Challenge: Make an exact copy of each entry, leaving out every picture.

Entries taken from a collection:
# # # #
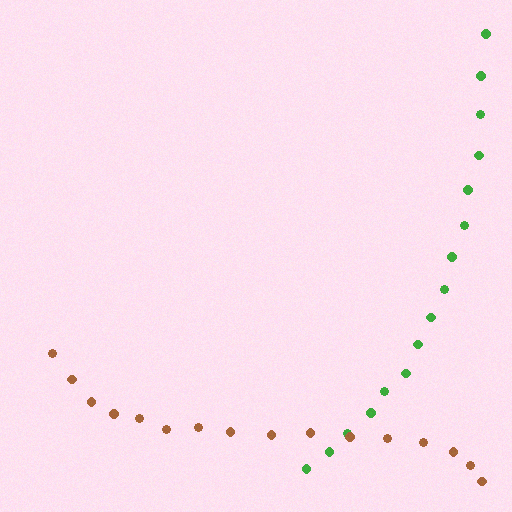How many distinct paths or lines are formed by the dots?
There are 2 distinct paths.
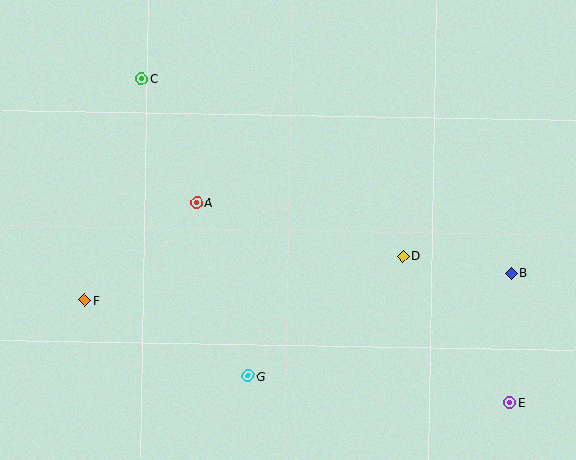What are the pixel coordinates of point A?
Point A is at (197, 202).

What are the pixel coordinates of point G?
Point G is at (248, 376).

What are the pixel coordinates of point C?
Point C is at (141, 78).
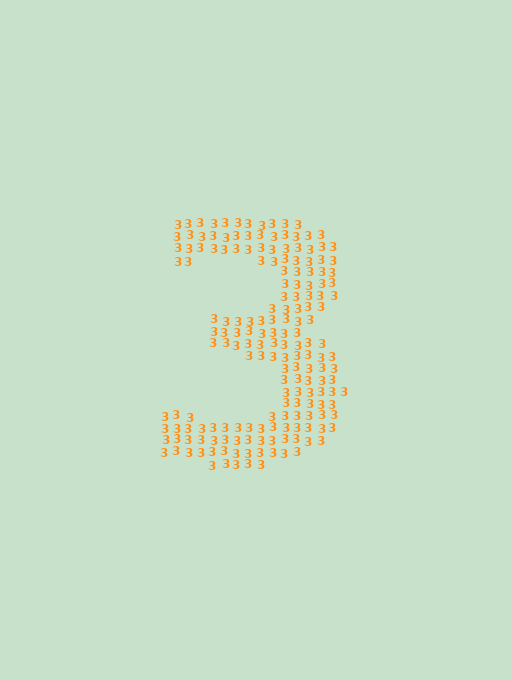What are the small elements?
The small elements are digit 3's.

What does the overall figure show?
The overall figure shows the digit 3.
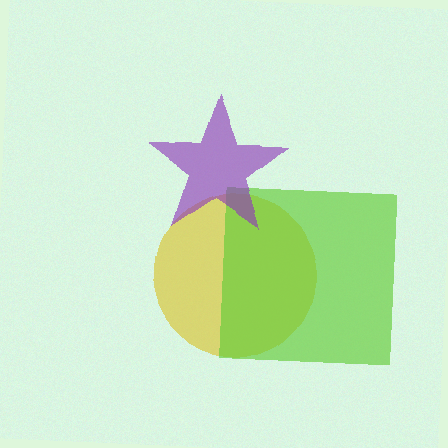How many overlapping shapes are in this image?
There are 3 overlapping shapes in the image.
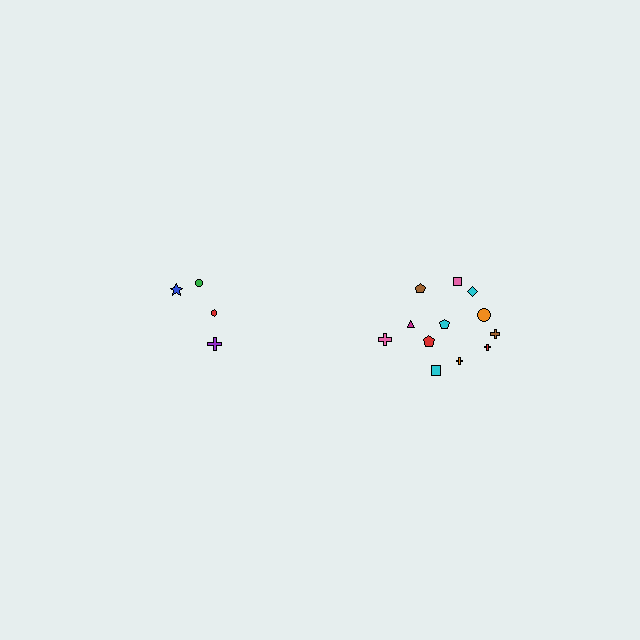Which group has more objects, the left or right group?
The right group.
# # # #
Task solution:
How many distinct paths or lines are formed by the dots?
There are 2 distinct paths.
What are the pixel coordinates of point A?
Point A is at (197, 202).

What are the pixel coordinates of point G?
Point G is at (248, 376).

What are the pixel coordinates of point C?
Point C is at (141, 78).
What are the small elements?
The small elements are digit 3's.

What does the overall figure show?
The overall figure shows the digit 3.
How many overlapping shapes are in this image?
There are 3 overlapping shapes in the image.
Which group has more objects, the left or right group?
The right group.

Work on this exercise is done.